* **Provided entries**:
** BEGIN **
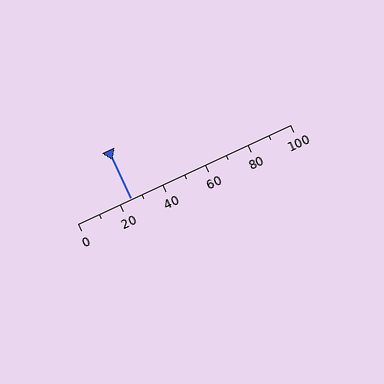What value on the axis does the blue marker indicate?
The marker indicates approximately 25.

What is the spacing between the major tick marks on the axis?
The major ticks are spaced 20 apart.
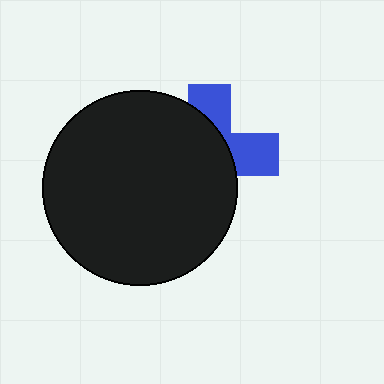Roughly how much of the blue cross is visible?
** END **
* **Aim**:
Strip the images and reproduce the remaining records precisely.

* **Completed task**:
What value on the axis does the blue marker indicate?
The marker indicates approximately 25.

What is the spacing between the major tick marks on the axis?
The major ticks are spaced 20 apart.
Roughly how much of the blue cross is visible?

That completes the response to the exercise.